--- DATASET ---
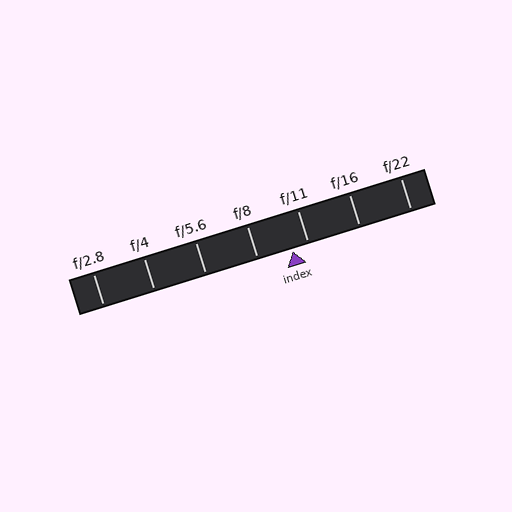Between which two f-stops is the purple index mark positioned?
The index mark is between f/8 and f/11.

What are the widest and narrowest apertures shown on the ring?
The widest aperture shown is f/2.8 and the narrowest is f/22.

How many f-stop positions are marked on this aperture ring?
---
--- DATASET ---
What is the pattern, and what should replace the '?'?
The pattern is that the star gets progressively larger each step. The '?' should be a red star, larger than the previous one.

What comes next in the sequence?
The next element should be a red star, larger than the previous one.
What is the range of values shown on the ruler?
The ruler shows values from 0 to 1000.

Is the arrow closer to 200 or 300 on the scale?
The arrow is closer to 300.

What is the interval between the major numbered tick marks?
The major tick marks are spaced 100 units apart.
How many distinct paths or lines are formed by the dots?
---
Make a copy of each line that contains the string "many".

How many f-stop positions are marked on this aperture ring?
How many distinct paths or lines are formed by the dots?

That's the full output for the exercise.